YOUR OBJECTIVE
Reproduce, word for word, every line starting at the line that contains "What color is the cell at row 1, column B?" and ending with the final line of the entries.

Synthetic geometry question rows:

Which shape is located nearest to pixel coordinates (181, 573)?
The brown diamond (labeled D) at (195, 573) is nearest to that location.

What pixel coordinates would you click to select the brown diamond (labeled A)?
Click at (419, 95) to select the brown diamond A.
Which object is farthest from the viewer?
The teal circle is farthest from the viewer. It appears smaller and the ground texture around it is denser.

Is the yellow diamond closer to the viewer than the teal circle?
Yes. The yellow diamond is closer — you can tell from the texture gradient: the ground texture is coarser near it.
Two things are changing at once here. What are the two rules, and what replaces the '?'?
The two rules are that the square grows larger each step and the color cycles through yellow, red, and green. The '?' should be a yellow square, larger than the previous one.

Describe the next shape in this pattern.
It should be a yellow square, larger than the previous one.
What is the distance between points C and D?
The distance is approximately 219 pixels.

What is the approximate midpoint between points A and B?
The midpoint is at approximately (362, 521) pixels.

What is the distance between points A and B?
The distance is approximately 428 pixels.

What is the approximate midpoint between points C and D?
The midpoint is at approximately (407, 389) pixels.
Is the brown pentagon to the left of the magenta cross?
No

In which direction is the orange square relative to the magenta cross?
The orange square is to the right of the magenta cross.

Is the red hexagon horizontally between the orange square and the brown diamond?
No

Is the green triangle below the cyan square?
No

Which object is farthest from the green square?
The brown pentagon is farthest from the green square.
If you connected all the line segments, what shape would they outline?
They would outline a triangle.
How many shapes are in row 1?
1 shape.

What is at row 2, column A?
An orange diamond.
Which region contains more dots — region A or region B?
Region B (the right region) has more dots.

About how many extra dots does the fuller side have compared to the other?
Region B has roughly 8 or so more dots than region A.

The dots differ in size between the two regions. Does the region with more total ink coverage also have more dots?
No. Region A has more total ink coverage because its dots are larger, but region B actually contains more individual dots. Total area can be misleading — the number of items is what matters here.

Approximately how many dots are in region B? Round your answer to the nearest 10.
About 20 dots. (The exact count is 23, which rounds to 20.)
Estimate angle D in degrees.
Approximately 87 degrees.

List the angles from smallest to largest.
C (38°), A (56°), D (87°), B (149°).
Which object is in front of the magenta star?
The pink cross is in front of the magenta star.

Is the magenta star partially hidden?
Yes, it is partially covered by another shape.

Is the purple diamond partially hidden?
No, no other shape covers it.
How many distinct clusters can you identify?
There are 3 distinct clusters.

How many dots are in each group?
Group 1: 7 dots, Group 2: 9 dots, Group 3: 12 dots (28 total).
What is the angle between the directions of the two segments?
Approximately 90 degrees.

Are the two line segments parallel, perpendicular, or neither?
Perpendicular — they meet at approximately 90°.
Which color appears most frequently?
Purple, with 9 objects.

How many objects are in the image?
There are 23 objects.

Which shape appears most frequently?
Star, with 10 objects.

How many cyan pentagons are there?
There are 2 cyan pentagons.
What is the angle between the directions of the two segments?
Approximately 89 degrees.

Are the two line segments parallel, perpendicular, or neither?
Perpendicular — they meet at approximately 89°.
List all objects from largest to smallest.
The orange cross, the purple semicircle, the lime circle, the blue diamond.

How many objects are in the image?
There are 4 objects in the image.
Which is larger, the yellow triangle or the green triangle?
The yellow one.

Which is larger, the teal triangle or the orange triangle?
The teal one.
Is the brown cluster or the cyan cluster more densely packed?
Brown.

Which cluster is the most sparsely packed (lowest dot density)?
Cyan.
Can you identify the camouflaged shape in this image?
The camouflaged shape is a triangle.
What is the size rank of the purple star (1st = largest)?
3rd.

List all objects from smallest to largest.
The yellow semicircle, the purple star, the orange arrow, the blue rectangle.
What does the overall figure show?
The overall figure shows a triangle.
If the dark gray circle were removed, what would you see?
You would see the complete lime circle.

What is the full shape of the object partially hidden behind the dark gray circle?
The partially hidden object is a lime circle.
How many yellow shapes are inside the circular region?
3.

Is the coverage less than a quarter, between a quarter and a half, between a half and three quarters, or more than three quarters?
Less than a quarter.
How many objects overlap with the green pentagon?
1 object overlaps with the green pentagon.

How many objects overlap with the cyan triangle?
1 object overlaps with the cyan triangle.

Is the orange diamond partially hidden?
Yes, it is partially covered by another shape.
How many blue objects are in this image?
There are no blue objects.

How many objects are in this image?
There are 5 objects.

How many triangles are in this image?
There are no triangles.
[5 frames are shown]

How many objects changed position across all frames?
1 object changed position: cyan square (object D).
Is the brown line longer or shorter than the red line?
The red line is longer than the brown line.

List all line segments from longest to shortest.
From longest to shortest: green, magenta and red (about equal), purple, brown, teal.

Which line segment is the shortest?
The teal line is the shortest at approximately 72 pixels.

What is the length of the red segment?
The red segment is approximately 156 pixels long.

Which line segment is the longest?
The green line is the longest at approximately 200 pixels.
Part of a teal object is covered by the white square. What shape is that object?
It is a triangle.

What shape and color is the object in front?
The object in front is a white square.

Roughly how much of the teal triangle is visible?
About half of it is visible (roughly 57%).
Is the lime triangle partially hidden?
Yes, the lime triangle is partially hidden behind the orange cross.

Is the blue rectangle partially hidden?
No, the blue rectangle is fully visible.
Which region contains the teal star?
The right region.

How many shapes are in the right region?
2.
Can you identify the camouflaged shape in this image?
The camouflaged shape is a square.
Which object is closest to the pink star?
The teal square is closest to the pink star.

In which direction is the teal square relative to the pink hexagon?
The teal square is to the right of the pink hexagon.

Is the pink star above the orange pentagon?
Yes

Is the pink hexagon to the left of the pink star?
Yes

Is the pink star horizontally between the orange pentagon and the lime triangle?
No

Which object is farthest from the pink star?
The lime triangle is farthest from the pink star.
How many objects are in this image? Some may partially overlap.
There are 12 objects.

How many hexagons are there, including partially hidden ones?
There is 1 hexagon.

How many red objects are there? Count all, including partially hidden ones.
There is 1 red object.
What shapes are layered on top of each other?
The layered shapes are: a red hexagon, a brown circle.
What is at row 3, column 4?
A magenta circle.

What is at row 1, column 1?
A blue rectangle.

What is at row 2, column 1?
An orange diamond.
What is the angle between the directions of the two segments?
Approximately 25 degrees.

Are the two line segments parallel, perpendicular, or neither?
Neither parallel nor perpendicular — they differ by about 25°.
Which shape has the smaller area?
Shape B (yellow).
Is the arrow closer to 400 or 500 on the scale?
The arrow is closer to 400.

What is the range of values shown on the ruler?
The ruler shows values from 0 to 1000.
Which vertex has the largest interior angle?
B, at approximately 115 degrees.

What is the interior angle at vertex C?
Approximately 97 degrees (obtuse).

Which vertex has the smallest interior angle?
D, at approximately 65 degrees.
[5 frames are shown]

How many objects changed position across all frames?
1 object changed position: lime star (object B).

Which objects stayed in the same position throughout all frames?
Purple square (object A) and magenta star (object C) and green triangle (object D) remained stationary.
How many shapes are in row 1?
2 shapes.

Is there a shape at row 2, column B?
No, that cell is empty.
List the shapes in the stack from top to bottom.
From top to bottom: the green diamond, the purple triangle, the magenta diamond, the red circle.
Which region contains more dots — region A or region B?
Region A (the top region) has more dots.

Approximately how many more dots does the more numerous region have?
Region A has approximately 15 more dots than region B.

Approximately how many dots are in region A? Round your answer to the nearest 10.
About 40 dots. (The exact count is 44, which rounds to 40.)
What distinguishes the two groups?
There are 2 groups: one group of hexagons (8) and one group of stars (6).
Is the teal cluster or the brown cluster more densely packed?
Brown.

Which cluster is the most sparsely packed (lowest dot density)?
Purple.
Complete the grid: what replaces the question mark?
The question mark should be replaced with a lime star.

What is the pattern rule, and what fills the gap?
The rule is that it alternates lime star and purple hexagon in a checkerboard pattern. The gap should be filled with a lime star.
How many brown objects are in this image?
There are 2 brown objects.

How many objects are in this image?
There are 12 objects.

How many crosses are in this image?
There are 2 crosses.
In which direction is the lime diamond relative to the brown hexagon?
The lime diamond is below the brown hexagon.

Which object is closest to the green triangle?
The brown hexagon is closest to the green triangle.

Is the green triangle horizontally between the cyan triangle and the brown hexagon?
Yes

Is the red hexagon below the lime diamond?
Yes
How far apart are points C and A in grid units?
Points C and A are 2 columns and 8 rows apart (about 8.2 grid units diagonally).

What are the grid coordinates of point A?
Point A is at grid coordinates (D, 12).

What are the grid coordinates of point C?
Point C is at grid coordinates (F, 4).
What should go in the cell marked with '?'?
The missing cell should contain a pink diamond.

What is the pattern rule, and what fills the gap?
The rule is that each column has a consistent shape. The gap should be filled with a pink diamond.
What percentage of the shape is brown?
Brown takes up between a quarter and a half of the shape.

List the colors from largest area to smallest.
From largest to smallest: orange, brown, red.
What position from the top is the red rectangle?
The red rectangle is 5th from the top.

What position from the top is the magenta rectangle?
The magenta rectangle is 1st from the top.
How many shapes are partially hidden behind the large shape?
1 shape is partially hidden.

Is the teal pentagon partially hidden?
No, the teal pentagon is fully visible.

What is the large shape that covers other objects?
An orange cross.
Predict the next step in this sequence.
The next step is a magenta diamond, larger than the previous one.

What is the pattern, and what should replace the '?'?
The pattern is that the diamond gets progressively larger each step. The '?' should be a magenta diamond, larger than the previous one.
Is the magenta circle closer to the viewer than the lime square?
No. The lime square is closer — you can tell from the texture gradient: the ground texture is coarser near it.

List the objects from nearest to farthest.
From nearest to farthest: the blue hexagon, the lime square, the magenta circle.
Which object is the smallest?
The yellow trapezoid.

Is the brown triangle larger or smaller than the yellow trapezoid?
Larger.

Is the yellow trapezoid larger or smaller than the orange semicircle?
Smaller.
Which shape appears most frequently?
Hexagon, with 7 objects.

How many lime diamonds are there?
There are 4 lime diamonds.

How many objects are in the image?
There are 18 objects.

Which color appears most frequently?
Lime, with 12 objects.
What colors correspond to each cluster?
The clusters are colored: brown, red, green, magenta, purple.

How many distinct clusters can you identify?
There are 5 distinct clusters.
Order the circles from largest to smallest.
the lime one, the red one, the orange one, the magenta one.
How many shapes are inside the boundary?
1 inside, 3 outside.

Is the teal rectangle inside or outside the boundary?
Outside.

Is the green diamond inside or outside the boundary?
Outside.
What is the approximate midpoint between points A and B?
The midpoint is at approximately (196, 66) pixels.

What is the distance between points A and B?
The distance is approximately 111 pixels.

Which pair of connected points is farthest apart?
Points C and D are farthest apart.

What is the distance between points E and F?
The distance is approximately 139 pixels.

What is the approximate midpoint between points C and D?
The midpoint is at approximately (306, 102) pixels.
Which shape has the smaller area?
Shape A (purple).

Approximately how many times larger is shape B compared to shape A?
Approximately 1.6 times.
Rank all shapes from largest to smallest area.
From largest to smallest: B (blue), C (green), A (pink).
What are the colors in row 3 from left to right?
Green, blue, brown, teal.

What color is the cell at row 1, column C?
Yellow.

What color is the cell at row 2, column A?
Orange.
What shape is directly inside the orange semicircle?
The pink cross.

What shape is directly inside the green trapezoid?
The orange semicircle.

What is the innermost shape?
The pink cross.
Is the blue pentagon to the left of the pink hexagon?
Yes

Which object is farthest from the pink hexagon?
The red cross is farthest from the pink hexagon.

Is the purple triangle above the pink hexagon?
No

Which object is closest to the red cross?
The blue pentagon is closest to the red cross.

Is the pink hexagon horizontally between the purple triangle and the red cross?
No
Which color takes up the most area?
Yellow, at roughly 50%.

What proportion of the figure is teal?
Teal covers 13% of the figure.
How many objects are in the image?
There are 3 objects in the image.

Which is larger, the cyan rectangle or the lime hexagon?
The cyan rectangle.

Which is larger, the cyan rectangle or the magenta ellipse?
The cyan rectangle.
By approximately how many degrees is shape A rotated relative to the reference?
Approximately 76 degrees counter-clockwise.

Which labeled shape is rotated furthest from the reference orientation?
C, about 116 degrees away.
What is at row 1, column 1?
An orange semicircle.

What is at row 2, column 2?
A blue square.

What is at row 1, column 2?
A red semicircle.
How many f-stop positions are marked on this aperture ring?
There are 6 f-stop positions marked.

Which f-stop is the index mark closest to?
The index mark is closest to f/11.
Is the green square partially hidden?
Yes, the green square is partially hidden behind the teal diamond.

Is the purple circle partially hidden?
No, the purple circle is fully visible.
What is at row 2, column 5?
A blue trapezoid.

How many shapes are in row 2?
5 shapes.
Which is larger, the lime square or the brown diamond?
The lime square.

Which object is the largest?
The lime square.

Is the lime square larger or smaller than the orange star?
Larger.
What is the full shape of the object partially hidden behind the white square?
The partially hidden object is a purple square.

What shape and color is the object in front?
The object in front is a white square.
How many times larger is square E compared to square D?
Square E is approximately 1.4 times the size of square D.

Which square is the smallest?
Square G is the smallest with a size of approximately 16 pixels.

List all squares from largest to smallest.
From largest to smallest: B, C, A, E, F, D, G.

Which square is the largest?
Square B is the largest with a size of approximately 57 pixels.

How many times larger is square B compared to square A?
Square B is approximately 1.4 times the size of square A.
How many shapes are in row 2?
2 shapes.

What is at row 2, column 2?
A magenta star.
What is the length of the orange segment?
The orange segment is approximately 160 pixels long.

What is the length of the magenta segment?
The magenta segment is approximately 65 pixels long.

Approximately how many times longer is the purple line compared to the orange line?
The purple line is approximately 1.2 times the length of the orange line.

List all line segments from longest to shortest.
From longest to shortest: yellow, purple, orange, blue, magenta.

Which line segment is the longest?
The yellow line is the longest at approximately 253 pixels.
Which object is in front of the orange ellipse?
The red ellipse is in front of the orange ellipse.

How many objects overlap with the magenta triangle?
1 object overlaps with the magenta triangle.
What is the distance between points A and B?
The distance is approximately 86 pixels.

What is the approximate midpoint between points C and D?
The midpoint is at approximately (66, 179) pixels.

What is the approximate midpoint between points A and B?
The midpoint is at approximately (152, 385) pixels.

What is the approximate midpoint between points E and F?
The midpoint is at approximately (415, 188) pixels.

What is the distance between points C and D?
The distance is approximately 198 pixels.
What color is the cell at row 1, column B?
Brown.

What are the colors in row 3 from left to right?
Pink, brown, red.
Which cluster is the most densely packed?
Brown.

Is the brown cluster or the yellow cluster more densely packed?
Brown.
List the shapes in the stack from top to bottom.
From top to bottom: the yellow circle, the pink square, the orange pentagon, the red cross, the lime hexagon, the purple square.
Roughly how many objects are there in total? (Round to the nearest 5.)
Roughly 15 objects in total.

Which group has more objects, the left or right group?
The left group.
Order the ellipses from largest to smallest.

THE ANSWER
What color is the cell at row 1, column B?
Brown.

What are the colors in row 3 from left to right?
Pink, brown, red.
Which cluster is the most densely packed?
Brown.

Is the brown cluster or the yellow cluster more densely packed?
Brown.
List the shapes in the stack from top to bottom.
From top to bottom: the yellow circle, the pink square, the orange pentagon, the red cross, the lime hexagon, the purple square.
Roughly how many objects are there in total? (Round to the nearest 5.)
Roughly 15 objects in total.

Which group has more objects, the left or right group?
The left group.
Order the ellipses from largest to smallest.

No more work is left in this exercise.